Begin at the line containing "Is this pattern perfectly symmetric?" and stop at the line containing "Approximately how many"; copy those lines exactly, ends included, and nothing else.

◆ Information shown:

###

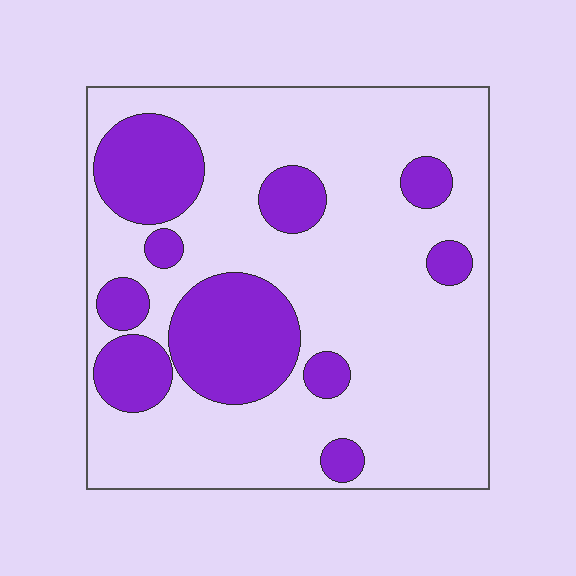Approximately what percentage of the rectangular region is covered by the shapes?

###

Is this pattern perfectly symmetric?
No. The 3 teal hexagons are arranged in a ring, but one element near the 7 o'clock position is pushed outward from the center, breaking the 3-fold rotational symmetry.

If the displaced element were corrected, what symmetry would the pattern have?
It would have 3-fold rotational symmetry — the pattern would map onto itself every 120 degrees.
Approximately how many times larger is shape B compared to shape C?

###

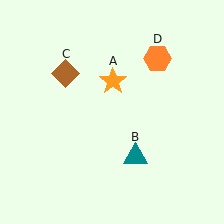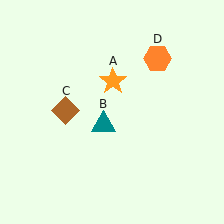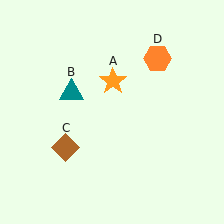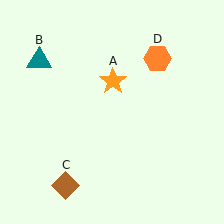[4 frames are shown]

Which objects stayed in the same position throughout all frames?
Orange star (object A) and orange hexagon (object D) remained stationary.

###

◆ Correct result:
Is this pattern perfectly symmetric?
No. The 3 teal hexagons are arranged in a ring, but one element near the 7 o'clock position is pushed outward from the center, breaking the 3-fold rotational symmetry.

If the displaced element were corrected, what symmetry would the pattern have?
It would have 3-fold rotational symmetry — the pattern would map onto itself every 120 degrees.
Approximately how many times larger is shape B compared to shape C?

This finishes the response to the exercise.